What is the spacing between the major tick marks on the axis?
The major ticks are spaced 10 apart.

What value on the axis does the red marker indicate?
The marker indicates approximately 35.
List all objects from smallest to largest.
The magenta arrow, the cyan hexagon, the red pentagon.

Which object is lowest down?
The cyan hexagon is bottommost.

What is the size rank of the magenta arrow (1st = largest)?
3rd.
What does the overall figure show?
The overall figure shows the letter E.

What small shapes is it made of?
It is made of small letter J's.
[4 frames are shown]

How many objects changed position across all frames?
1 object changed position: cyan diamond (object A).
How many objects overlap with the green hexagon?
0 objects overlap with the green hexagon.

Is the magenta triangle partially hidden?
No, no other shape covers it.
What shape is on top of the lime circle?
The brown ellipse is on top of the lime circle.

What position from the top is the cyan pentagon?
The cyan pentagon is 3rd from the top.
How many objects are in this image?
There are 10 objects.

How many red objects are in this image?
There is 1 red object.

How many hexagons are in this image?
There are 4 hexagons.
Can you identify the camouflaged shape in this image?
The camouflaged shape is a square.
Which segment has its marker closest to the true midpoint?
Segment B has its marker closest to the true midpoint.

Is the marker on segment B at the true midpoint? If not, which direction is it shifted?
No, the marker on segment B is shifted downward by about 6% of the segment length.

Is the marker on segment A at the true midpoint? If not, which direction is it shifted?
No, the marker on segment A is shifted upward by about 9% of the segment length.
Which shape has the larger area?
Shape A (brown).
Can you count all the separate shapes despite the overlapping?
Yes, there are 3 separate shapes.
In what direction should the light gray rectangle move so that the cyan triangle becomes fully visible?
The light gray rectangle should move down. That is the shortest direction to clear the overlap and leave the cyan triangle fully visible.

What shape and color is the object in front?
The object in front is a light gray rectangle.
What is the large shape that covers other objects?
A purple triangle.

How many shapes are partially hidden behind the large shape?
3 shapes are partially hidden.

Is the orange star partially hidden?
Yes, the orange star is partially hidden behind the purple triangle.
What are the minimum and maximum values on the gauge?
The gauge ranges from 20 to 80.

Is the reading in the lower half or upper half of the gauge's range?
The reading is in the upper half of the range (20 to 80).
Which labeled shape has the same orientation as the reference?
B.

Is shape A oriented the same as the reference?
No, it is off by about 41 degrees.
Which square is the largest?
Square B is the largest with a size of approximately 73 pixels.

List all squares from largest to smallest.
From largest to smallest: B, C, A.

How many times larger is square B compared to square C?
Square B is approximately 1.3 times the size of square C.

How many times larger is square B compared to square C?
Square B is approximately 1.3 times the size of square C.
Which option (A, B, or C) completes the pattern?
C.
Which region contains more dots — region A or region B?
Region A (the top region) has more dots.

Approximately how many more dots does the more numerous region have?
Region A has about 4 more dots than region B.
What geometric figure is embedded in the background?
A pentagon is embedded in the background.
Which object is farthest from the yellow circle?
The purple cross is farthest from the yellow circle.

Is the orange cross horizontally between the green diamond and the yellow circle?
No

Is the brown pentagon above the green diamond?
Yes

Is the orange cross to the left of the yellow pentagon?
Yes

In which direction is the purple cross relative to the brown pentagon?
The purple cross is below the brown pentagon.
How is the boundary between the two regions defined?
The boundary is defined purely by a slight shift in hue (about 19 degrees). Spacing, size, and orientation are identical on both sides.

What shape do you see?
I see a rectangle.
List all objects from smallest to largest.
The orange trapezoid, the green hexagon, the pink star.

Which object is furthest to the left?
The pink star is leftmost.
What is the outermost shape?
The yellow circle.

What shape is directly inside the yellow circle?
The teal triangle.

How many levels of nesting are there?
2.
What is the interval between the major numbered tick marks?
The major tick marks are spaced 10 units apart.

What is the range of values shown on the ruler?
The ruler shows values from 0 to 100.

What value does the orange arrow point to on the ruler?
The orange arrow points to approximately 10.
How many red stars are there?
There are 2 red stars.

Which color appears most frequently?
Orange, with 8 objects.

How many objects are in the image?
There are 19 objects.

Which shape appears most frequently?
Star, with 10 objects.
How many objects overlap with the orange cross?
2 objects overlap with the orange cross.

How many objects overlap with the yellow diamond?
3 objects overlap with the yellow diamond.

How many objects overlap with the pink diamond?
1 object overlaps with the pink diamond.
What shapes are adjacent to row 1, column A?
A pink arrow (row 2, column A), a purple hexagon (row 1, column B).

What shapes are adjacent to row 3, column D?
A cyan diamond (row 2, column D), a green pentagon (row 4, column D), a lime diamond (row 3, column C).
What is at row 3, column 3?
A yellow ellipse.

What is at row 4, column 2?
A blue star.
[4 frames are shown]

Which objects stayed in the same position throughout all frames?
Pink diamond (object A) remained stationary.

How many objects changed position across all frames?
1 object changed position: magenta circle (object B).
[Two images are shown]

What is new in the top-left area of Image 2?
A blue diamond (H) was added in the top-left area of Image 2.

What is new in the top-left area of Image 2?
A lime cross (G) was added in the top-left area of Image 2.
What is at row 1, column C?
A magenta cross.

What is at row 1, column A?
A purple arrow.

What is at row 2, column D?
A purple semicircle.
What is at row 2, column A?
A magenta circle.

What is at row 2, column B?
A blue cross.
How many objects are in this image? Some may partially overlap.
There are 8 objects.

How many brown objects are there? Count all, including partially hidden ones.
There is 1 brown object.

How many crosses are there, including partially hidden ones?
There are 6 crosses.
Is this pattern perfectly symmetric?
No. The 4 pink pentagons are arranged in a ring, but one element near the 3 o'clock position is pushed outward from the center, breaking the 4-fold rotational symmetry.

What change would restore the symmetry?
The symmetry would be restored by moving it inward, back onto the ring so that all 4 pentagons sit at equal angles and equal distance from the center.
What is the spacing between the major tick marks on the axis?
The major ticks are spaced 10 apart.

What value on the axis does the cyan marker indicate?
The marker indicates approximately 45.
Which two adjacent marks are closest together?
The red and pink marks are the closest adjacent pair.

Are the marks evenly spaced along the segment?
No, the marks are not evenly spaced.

------------------------------------------------------------

### PROBLEM REQUIREMENTS:
Write down every line of the data exactly as it appears above.

### EXERCISE ANSWER:
What is the spacing between the major tick marks on the axis?
The major ticks are spaced 10 apart.

What value on the axis does the red marker indicate?
The marker indicates approximately 35.
List all objects from smallest to largest.
The magenta arrow, the cyan hexagon, the red pentagon.

Which object is lowest down?
The cyan hexagon is bottommost.

What is the size rank of the magenta arrow (1st = largest)?
3rd.
What does the overall figure show?
The overall figure shows the letter E.

What small shapes is it made of?
It is made of small letter J's.
[4 frames are shown]

How many objects changed position across all frames?
1 object changed position: cyan diamond (object A).
How many objects overlap with the green hexagon?
0 objects overlap with the green hexagon.

Is the magenta triangle partially hidden?
No, no other shape covers it.
What shape is on top of the lime circle?
The brown ellipse is on top of the lime circle.

What position from the top is the cyan pentagon?
The cyan pentagon is 3rd from the top.
How many objects are in this image?
There are 10 objects.

How many red objects are in this image?
There is 1 red object.

How many hexagons are in this image?
There are 4 hexagons.
Can you identify the camouflaged shape in this image?
The camouflaged shape is a square.
Which segment has its marker closest to the true midpoint?
Segment B has its marker closest to the true midpoint.

Is the marker on segment B at the true midpoint? If not, which direction is it shifted?
No, the marker on segment B is shifted downward by about 6% of the segment length.

Is the marker on segment A at the true midpoint? If not, which direction is it shifted?
No, the marker on segment A is shifted upward by about 9% of the segment length.
Which shape has the larger area?
Shape A (brown).
Can you count all the separate shapes despite the overlapping?
Yes, there are 3 separate shapes.
In what direction should the light gray rectangle move so that the cyan triangle becomes fully visible?
The light gray rectangle should move down. That is the shortest direction to clear the overlap and leave the cyan triangle fully visible.

What shape and color is the object in front?
The object in front is a light gray rectangle.
What is the large shape that covers other objects?
A purple triangle.

How many shapes are partially hidden behind the large shape?
3 shapes are partially hidden.

Is the orange star partially hidden?
Yes, the orange star is partially hidden behind the purple triangle.
What are the minimum and maximum values on the gauge?
The gauge ranges from 20 to 80.

Is the reading in the lower half or upper half of the gauge's range?
The reading is in the upper half of the range (20 to 80).
Which labeled shape has the same orientation as the reference?
B.

Is shape A oriented the same as the reference?
No, it is off by about 41 degrees.
Which square is the largest?
Square B is the largest with a size of approximately 73 pixels.

List all squares from largest to smallest.
From largest to smallest: B, C, A.

How many times larger is square B compared to square C?
Square B is approximately 1.3 times the size of square C.

How many times larger is square B compared to square C?
Square B is approximately 1.3 times the size of square C.
Which option (A, B, or C) completes the pattern?
C.
Which region contains more dots — region A or region B?
Region A (the top region) has more dots.

Approximately how many more dots does the more numerous region have?
Region A has about 4 more dots than region B.
What geometric figure is embedded in the background?
A pentagon is embedded in the background.
Which object is farthest from the yellow circle?
The purple cross is farthest from the yellow circle.

Is the orange cross horizontally between the green diamond and the yellow circle?
No

Is the brown pentagon above the green diamond?
Yes

Is the orange cross to the left of the yellow pentagon?
Yes

In which direction is the purple cross relative to the brown pentagon?
The purple cross is below the brown pentagon.
How is the boundary between the two regions defined?
The boundary is defined purely by a slight shift in hue (about 19 degrees). Spacing, size, and orientation are identical on both sides.

What shape do you see?
I see a rectangle.
List all objects from smallest to largest.
The orange trapezoid, the green hexagon, the pink star.

Which object is furthest to the left?
The pink star is leftmost.
What is the outermost shape?
The yellow circle.

What shape is directly inside the yellow circle?
The teal triangle.

How many levels of nesting are there?
2.
What is the interval between the major numbered tick marks?
The major tick marks are spaced 10 units apart.

What is the range of values shown on the ruler?
The ruler shows values from 0 to 100.

What value does the orange arrow point to on the ruler?
The orange arrow points to approximately 10.
How many red stars are there?
There are 2 red stars.

Which color appears most frequently?
Orange, with 8 objects.

How many objects are in the image?
There are 19 objects.

Which shape appears most frequently?
Star, with 10 objects.
How many objects overlap with the orange cross?
2 objects overlap with the orange cross.

How many objects overlap with the yellow diamond?
3 objects overlap with the yellow diamond.

How many objects overlap with the pink diamond?
1 object overlaps with the pink diamond.
What shapes are adjacent to row 1, column A?
A pink arrow (row 2, column A), a purple hexagon (row 1, column B).

What shapes are adjacent to row 3, column D?
A cyan diamond (row 2, column D), a green pentagon (row 4, column D), a lime diamond (row 3, column C).
What is at row 3, column 3?
A yellow ellipse.

What is at row 4, column 2?
A blue star.
[4 frames are shown]

Which objects stayed in the same position throughout all frames?
Pink diamond (object A) remained stationary.

How many objects changed position across all frames?
1 object changed position: magenta circle (object B).
[Two images are shown]

What is new in the top-left area of Image 2?
A blue diamond (H) was added in the top-left area of Image 2.

What is new in the top-left area of Image 2?
A lime cross (G) was added in the top-left area of Image 2.
What is at row 1, column C?
A magenta cross.

What is at row 1, column A?
A purple arrow.

What is at row 2, column D?
A purple semicircle.
What is at row 2, column A?
A magenta circle.

What is at row 2, column B?
A blue cross.
How many objects are in this image? Some may partially overlap.
There are 8 objects.

How many brown objects are there? Count all, including partially hidden ones.
There is 1 brown object.

How many crosses are there, including partially hidden ones?
There are 6 crosses.
Is this pattern perfectly symmetric?
No. The 4 pink pentagons are arranged in a ring, but one element near the 3 o'clock position is pushed outward from the center, breaking the 4-fold rotational symmetry.

What change would restore the symmetry?
The symmetry would be restored by moving it inward, back onto the ring so that all 4 pentagons sit at equal angles and equal distance from the center.
What is the spacing between the major tick marks on the axis?
The major ticks are spaced 10 apart.

What value on the axis does the cyan marker indicate?
The marker indicates approximately 45.
Which two adjacent marks are closest together?
The red and pink marks are the closest adjacent pair.

Are the marks evenly spaced along the segment?
No, the marks are not evenly spaced.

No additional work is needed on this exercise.